• **The problem**: Take the lines from the one containing "Which object is farthest" through the final line below and restate them exactly. Omit the pictures.

[Items on figure properties]
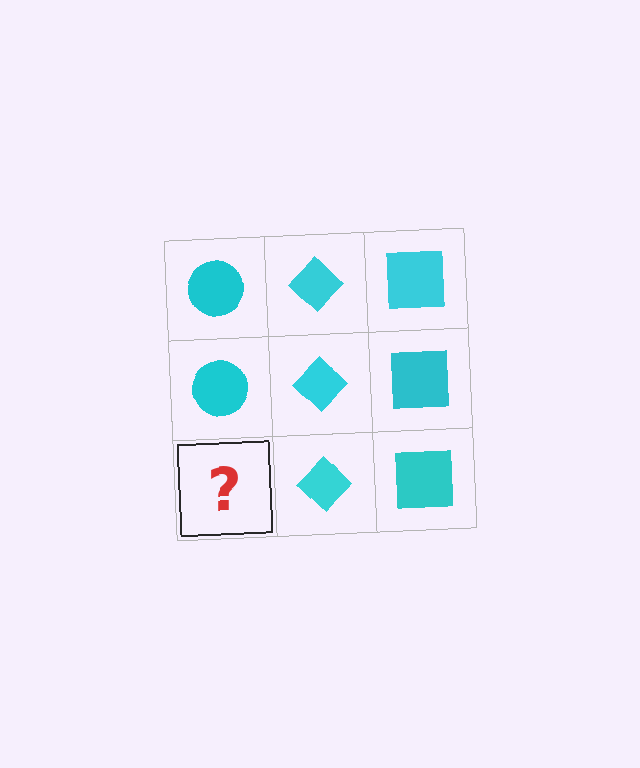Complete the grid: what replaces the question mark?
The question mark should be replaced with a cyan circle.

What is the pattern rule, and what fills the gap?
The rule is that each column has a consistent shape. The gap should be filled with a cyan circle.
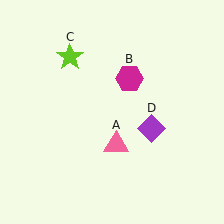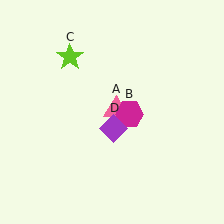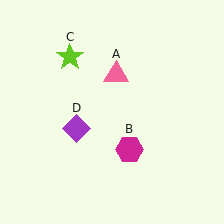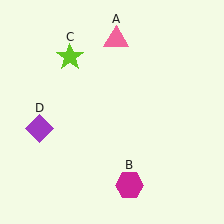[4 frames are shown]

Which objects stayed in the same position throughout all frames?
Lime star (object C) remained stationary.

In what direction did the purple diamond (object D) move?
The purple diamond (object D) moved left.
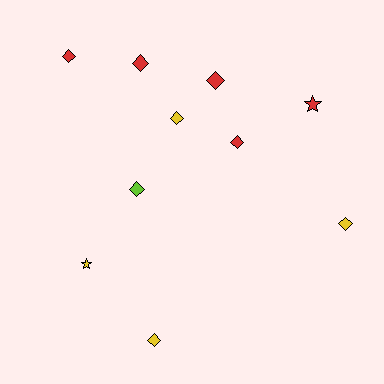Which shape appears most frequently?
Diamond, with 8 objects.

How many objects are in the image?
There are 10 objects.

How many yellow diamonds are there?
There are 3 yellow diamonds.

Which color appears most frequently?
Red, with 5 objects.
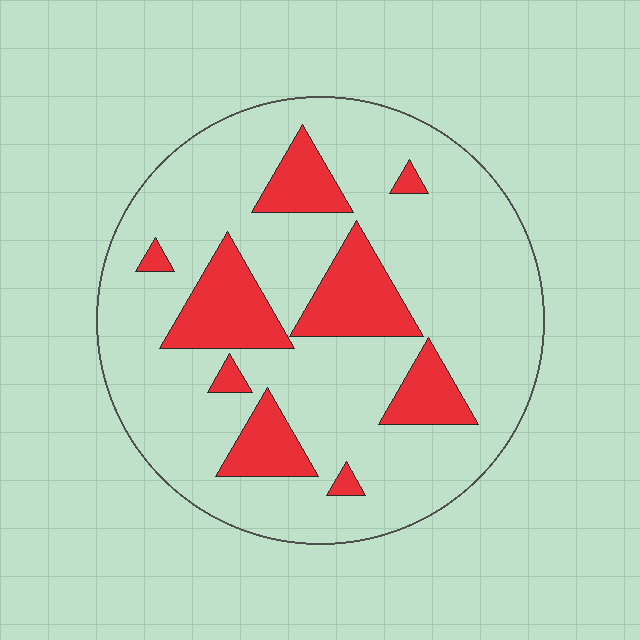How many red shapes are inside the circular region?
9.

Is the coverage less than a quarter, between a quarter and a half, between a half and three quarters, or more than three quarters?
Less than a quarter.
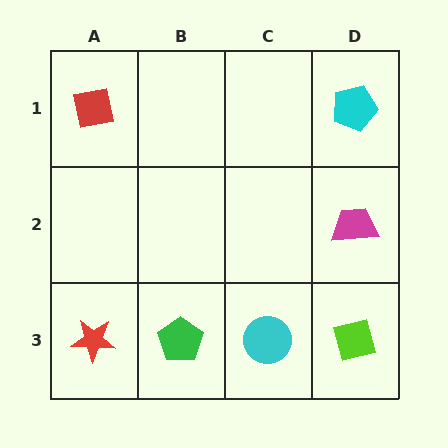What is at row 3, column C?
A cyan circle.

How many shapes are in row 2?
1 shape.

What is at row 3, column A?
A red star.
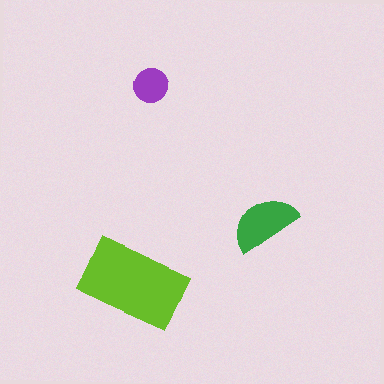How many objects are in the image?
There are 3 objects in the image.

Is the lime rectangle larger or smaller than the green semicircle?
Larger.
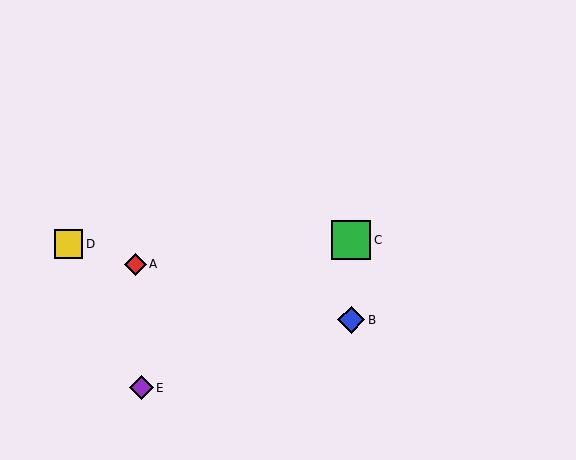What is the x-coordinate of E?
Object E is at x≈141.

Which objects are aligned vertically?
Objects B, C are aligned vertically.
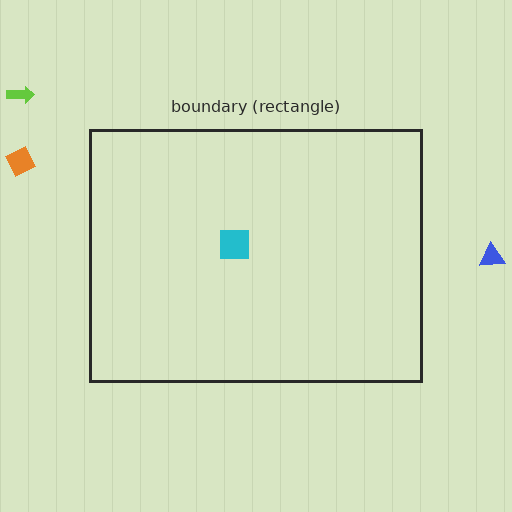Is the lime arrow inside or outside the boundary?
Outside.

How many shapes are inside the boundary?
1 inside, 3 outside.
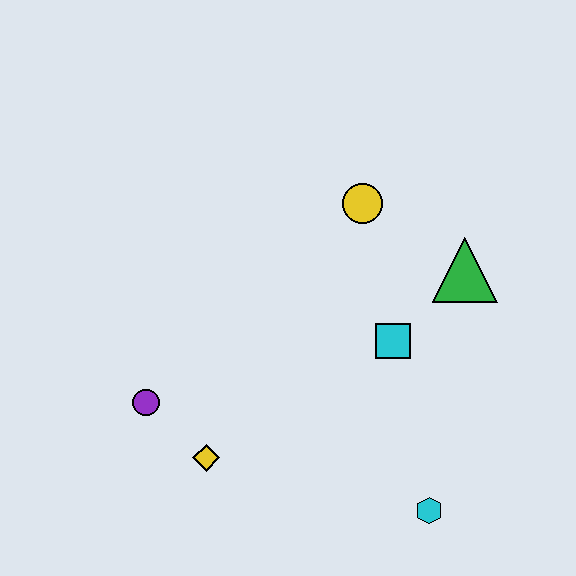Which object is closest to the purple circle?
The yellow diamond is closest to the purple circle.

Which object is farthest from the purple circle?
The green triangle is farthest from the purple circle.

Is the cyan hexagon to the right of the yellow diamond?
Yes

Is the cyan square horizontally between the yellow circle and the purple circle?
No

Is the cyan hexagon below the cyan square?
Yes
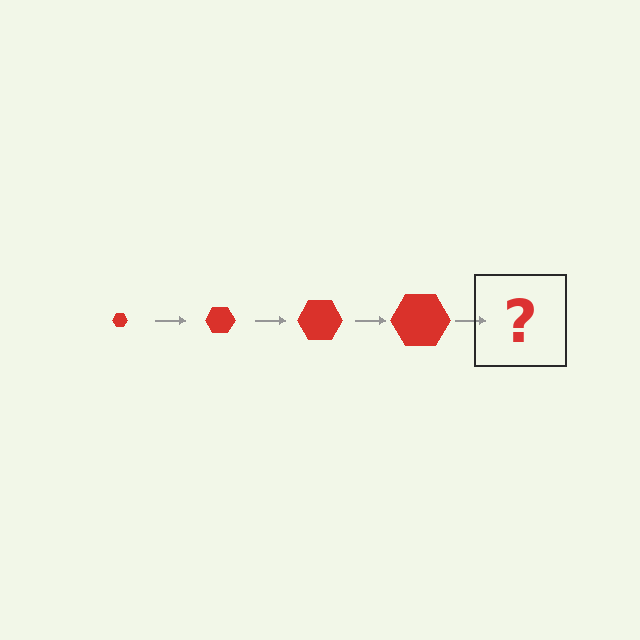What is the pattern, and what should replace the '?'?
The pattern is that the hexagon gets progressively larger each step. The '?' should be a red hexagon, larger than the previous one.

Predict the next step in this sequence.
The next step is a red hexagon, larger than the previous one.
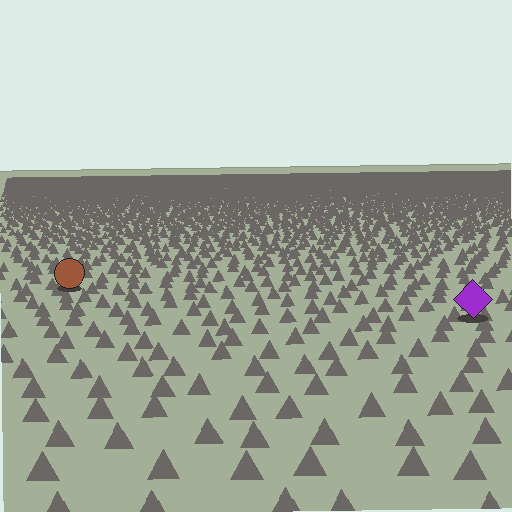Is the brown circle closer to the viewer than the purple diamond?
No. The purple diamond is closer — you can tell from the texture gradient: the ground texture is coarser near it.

• **Full answer**:
Which object is farthest from the purple circle?
The green triangle is farthest from the purple circle.

Is the cyan hexagon to the right of the yellow diamond?
Yes

Is the cyan square horizontally between the yellow circle and the purple circle?
No

Is the cyan hexagon below the cyan square?
Yes
What is the pattern, and what should replace the '?'?
The pattern is that the hexagon gets progressively larger each step. The '?' should be a red hexagon, larger than the previous one.

Predict the next step in this sequence.
The next step is a red hexagon, larger than the previous one.
Is the brown circle closer to the viewer than the purple diamond?
No. The purple diamond is closer — you can tell from the texture gradient: the ground texture is coarser near it.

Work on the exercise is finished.